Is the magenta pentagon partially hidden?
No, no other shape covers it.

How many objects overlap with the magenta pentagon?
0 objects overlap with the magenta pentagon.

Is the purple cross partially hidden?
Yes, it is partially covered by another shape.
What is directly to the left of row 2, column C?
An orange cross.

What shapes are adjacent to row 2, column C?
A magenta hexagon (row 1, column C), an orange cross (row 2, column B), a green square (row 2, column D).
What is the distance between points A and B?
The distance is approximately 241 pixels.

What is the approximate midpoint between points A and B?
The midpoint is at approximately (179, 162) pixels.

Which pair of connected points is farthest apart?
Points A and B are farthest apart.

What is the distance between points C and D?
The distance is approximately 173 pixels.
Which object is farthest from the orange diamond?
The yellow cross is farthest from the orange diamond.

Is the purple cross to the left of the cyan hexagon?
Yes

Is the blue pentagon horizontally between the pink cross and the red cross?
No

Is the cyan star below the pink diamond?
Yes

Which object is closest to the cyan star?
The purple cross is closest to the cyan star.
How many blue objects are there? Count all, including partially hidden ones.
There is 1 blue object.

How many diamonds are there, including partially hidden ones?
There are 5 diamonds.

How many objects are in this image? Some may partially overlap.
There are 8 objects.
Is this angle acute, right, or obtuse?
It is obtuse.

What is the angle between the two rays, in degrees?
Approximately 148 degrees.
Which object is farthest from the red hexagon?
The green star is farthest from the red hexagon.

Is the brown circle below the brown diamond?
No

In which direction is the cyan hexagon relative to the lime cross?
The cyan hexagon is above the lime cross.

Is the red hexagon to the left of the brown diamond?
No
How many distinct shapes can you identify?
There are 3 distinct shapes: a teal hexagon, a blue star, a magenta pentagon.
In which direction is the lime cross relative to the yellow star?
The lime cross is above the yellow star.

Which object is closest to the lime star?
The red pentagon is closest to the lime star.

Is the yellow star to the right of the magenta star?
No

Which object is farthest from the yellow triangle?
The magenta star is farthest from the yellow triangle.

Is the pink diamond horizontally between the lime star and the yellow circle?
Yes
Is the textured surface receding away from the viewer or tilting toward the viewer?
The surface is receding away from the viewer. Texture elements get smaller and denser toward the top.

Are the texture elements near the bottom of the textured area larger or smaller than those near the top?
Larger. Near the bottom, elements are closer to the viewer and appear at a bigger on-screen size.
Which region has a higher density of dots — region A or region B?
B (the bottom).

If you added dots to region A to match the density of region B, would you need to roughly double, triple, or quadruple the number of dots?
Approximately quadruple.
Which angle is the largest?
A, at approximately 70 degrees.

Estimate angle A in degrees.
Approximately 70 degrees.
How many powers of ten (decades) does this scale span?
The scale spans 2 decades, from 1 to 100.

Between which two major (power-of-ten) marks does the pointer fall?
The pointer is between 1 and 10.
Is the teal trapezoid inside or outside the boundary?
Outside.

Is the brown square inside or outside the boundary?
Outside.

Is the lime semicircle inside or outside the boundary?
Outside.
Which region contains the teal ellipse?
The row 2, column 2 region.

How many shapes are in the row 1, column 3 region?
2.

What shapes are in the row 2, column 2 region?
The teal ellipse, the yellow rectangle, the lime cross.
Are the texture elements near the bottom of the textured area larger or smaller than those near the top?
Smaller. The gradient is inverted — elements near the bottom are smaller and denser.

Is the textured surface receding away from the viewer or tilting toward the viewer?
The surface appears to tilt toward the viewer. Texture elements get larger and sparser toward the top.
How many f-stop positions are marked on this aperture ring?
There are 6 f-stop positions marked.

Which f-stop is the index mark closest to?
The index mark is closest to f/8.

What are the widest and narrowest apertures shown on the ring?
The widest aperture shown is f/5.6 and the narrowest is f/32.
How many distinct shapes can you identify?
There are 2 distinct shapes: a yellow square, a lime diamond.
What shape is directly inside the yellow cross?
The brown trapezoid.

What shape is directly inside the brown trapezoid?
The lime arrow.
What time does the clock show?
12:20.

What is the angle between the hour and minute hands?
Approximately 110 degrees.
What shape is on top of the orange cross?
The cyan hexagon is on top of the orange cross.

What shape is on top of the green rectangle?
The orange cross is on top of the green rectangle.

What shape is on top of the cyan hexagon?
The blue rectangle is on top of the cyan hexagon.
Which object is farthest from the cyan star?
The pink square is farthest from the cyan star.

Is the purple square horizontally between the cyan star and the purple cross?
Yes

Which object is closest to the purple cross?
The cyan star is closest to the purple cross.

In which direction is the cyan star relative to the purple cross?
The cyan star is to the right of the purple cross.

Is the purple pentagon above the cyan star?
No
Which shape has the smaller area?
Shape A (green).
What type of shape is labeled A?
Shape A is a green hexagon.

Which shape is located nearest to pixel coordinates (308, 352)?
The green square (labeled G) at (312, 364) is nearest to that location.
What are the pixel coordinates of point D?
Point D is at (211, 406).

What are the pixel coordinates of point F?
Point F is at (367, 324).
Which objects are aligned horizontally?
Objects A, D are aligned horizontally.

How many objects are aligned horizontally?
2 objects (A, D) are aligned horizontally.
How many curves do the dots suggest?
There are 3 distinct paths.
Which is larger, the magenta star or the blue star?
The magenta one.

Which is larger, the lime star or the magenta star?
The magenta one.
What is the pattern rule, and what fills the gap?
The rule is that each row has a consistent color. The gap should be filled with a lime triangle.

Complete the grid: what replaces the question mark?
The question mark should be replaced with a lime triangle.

-*-

Write out all the data again, exactly as it appears.

- **Written solution**:
Is the magenta pentagon partially hidden?
No, no other shape covers it.

How many objects overlap with the magenta pentagon?
0 objects overlap with the magenta pentagon.

Is the purple cross partially hidden?
Yes, it is partially covered by another shape.
What is directly to the left of row 2, column C?
An orange cross.

What shapes are adjacent to row 2, column C?
A magenta hexagon (row 1, column C), an orange cross (row 2, column B), a green square (row 2, column D).
What is the distance between points A and B?
The distance is approximately 241 pixels.

What is the approximate midpoint between points A and B?
The midpoint is at approximately (179, 162) pixels.

Which pair of connected points is farthest apart?
Points A and B are farthest apart.

What is the distance between points C and D?
The distance is approximately 173 pixels.
Which object is farthest from the orange diamond?
The yellow cross is farthest from the orange diamond.

Is the purple cross to the left of the cyan hexagon?
Yes

Is the blue pentagon horizontally between the pink cross and the red cross?
No

Is the cyan star below the pink diamond?
Yes

Which object is closest to the cyan star?
The purple cross is closest to the cyan star.
How many blue objects are there? Count all, including partially hidden ones.
There is 1 blue object.

How many diamonds are there, including partially hidden ones?
There are 5 diamonds.

How many objects are in this image? Some may partially overlap.
There are 8 objects.
Is this angle acute, right, or obtuse?
It is obtuse.

What is the angle between the two rays, in degrees?
Approximately 148 degrees.
Which object is farthest from the red hexagon?
The green star is farthest from the red hexagon.

Is the brown circle below the brown diamond?
No

In which direction is the cyan hexagon relative to the lime cross?
The cyan hexagon is above the lime cross.

Is the red hexagon to the left of the brown diamond?
No
How many distinct shapes can you identify?
There are 3 distinct shapes: a teal hexagon, a blue star, a magenta pentagon.
In which direction is the lime cross relative to the yellow star?
The lime cross is above the yellow star.

Which object is closest to the lime star?
The red pentagon is closest to the lime star.

Is the yellow star to the right of the magenta star?
No

Which object is farthest from the yellow triangle?
The magenta star is farthest from the yellow triangle.

Is the pink diamond horizontally between the lime star and the yellow circle?
Yes
Is the textured surface receding away from the viewer or tilting toward the viewer?
The surface is receding away from the viewer. Texture elements get smaller and denser toward the top.

Are the texture elements near the bottom of the textured area larger or smaller than those near the top?
Larger. Near the bottom, elements are closer to the viewer and appear at a bigger on-screen size.
Which region has a higher density of dots — region A or region B?
B (the bottom).

If you added dots to region A to match the density of region B, would you need to roughly double, triple, or quadruple the number of dots?
Approximately quadruple.
Which angle is the largest?
A, at approximately 70 degrees.

Estimate angle A in degrees.
Approximately 70 degrees.
How many powers of ten (decades) does this scale span?
The scale spans 2 decades, from 1 to 100.

Between which two major (power-of-ten) marks does the pointer fall?
The pointer is between 1 and 10.
Is the teal trapezoid inside or outside the boundary?
Outside.

Is the brown square inside or outside the boundary?
Outside.

Is the lime semicircle inside or outside the boundary?
Outside.
Which region contains the teal ellipse?
The row 2, column 2 region.

How many shapes are in the row 1, column 3 region?
2.

What shapes are in the row 2, column 2 region?
The teal ellipse, the yellow rectangle, the lime cross.
Are the texture elements near the bottom of the textured area larger or smaller than those near the top?
Smaller. The gradient is inverted — elements near the bottom are smaller and denser.

Is the textured surface receding away from the viewer or tilting toward the viewer?
The surface appears to tilt toward the viewer. Texture elements get larger and sparser toward the top.
How many f-stop positions are marked on this aperture ring?
There are 6 f-stop positions marked.

Which f-stop is the index mark closest to?
The index mark is closest to f/8.

What are the widest and narrowest apertures shown on the ring?
The widest aperture shown is f/5.6 and the narrowest is f/32.
How many distinct shapes can you identify?
There are 2 distinct shapes: a yellow square, a lime diamond.
What shape is directly inside the yellow cross?
The brown trapezoid.

What shape is directly inside the brown trapezoid?
The lime arrow.
What time does the clock show?
12:20.

What is the angle between the hour and minute hands?
Approximately 110 degrees.
What shape is on top of the orange cross?
The cyan hexagon is on top of the orange cross.

What shape is on top of the green rectangle?
The orange cross is on top of the green rectangle.

What shape is on top of the cyan hexagon?
The blue rectangle is on top of the cyan hexagon.
Which object is farthest from the cyan star?
The pink square is farthest from the cyan star.

Is the purple square horizontally between the cyan star and the purple cross?
Yes

Which object is closest to the purple cross?
The cyan star is closest to the purple cross.

In which direction is the cyan star relative to the purple cross?
The cyan star is to the right of the purple cross.

Is the purple pentagon above the cyan star?
No
Which shape has the smaller area?
Shape A (green).
What type of shape is labeled A?
Shape A is a green hexagon.

Which shape is located nearest to pixel coordinates (308, 352)?
The green square (labeled G) at (312, 364) is nearest to that location.
What are the pixel coordinates of point D?
Point D is at (211, 406).

What are the pixel coordinates of point F?
Point F is at (367, 324).
Which objects are aligned horizontally?
Objects A, D are aligned horizontally.

How many objects are aligned horizontally?
2 objects (A, D) are aligned horizontally.
How many curves do the dots suggest?
There are 3 distinct paths.
Which is larger, the magenta star or the blue star?
The magenta one.

Which is larger, the lime star or the magenta star?
The magenta one.
What is the pattern rule, and what fills the gap?
The rule is that each row has a consistent color. The gap should be filled with a lime triangle.

Complete the grid: what replaces the question mark?
The question mark should be replaced with a lime triangle.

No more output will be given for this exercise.